▶ [Objective]: Reproduce each of the lines word for word.

▶ [Exercise data]:
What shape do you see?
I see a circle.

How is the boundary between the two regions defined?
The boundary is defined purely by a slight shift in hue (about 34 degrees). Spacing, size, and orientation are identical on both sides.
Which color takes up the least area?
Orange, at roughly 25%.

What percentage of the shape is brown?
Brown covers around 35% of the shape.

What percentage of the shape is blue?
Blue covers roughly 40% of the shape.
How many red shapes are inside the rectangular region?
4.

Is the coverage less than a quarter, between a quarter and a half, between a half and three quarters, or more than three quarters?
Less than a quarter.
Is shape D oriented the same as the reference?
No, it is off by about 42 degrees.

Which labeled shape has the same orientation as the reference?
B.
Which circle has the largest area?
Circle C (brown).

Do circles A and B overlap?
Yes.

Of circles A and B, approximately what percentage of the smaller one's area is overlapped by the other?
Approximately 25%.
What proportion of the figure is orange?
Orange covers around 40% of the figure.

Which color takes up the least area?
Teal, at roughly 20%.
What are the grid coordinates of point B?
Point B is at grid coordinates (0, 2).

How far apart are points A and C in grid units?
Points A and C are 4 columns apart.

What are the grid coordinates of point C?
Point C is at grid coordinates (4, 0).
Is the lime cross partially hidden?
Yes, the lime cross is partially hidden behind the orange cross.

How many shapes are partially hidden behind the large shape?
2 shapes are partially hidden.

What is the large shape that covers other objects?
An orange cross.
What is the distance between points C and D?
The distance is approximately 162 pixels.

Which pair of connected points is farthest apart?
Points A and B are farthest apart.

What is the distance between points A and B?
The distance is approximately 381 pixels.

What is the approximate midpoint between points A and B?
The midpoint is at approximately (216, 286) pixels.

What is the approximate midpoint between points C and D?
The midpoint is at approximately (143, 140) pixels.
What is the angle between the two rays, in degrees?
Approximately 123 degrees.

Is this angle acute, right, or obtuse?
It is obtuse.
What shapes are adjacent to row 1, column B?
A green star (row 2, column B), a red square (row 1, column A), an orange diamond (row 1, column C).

▶ [Answer to the task]:
What shape do you see?
I see a circle.

How is the boundary between the two regions defined?
The boundary is defined purely by a slight shift in hue (about 34 degrees). Spacing, size, and orientation are identical on both sides.
Which color takes up the least area?
Orange, at roughly 25%.

What percentage of the shape is brown?
Brown covers around 35% of the shape.

What percentage of the shape is blue?
Blue covers roughly 40% of the shape.
How many red shapes are inside the rectangular region?
4.

Is the coverage less than a quarter, between a quarter and a half, between a half and three quarters, or more than three quarters?
Less than a quarter.
Is shape D oriented the same as the reference?
No, it is off by about 42 degrees.

Which labeled shape has the same orientation as the reference?
B.
Which circle has the largest area?
Circle C (brown).

Do circles A and B overlap?
Yes.

Of circles A and B, approximately what percentage of the smaller one's area is overlapped by the other?
Approximately 25%.
What proportion of the figure is orange?
Orange covers around 40% of the figure.

Which color takes up the least area?
Teal, at roughly 20%.
What are the grid coordinates of point B?
Point B is at grid coordinates (0, 2).

How far apart are points A and C in grid units?
Points A and C are 4 columns apart.

What are the grid coordinates of point C?
Point C is at grid coordinates (4, 0).
Is the lime cross partially hidden?
Yes, the lime cross is partially hidden behind the orange cross.

How many shapes are partially hidden behind the large shape?
2 shapes are partially hidden.

What is the large shape that covers other objects?
An orange cross.
What is the distance between points C and D?
The distance is approximately 162 pixels.

Which pair of connected points is farthest apart?
Points A and B are farthest apart.

What is the distance between points A and B?
The distance is approximately 381 pixels.

What is the approximate midpoint between points A and B?
The midpoint is at approximately (216, 286) pixels.

What is the approximate midpoint between points C and D?
The midpoint is at approximately (143, 140) pixels.
What is the angle between the two rays, in degrees?
Approximately 123 degrees.

Is this angle acute, right, or obtuse?
It is obtuse.
What shapes are adjacent to row 1, column B?
A green star (row 2, column B), a red square (row 1, column A), an orange diamond (row 1, column C).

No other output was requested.